**WHAT YOU SHOULD DO:**
Make an exact copy of the records, with the images left out.

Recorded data
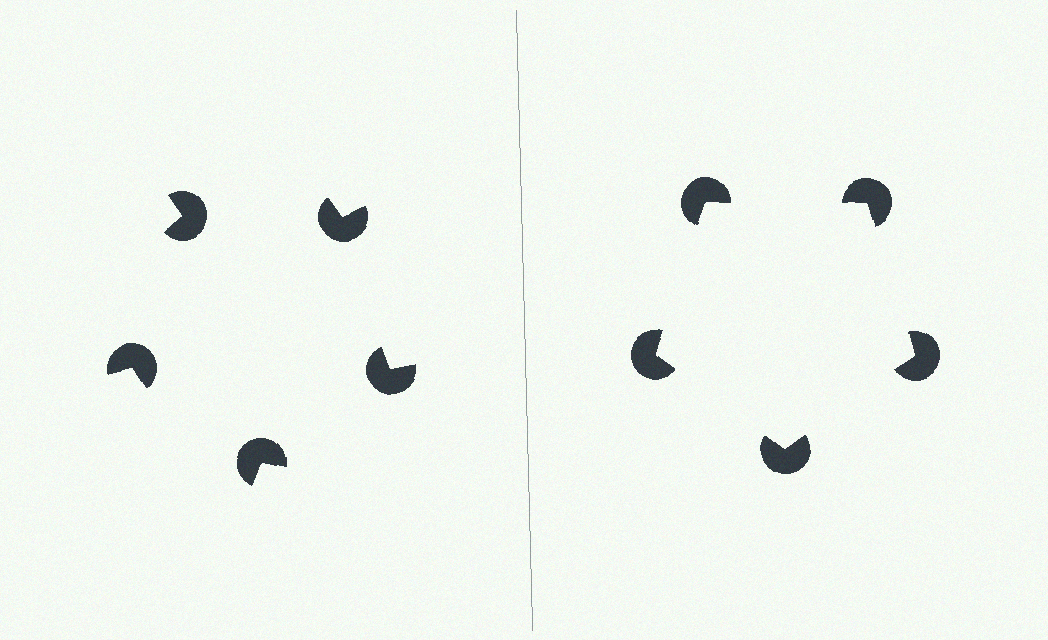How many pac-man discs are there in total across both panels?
10 — 5 on each side.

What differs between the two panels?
The pac-man discs are positioned identically on both sides; only the wedge orientations differ. On the right they align to a pentagon; on the left they are misaligned.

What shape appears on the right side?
An illusory pentagon.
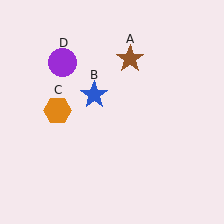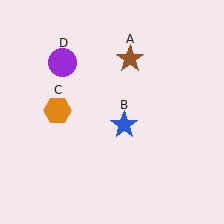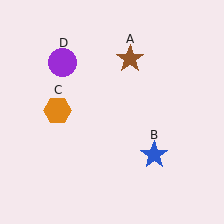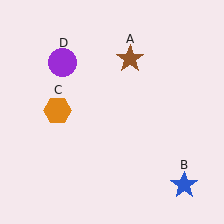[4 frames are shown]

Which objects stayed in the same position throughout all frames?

**FINAL RESULT:**
How many pac-man discs are there in total across both panels?
10 — 5 on each side.

What differs between the two panels?
The pac-man discs are positioned identically on both sides; only the wedge orientations differ. On the right they align to a pentagon; on the left they are misaligned.

What shape appears on the right side?
An illusory pentagon.
[4 frames are shown]

Which objects stayed in the same position throughout all frames?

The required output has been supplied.